Entries supplied:
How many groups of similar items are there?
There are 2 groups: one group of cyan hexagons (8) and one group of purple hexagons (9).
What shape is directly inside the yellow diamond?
==
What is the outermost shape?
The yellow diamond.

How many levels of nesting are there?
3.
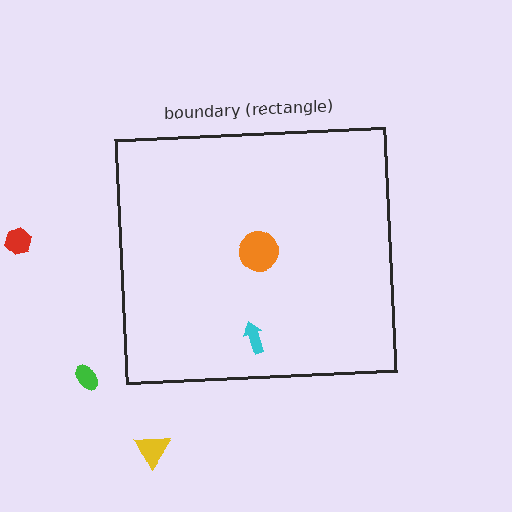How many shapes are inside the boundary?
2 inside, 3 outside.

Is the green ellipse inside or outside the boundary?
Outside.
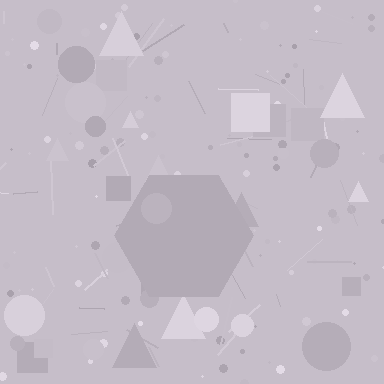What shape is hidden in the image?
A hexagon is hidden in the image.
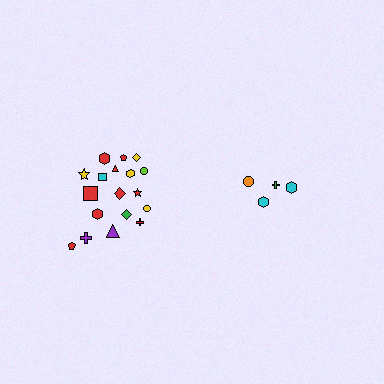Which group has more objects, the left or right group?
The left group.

What the exercise asks:
Reproduce verbatim only the segment of the listing bounded by the line containing "How many groups of similar items are there?" and the line containing "What shape is directly", with both boundary lines included.

Solved problem:
How many groups of similar items are there?
There are 2 groups: one group of cyan hexagons (8) and one group of purple hexagons (9).
What shape is directly inside the yellow diamond?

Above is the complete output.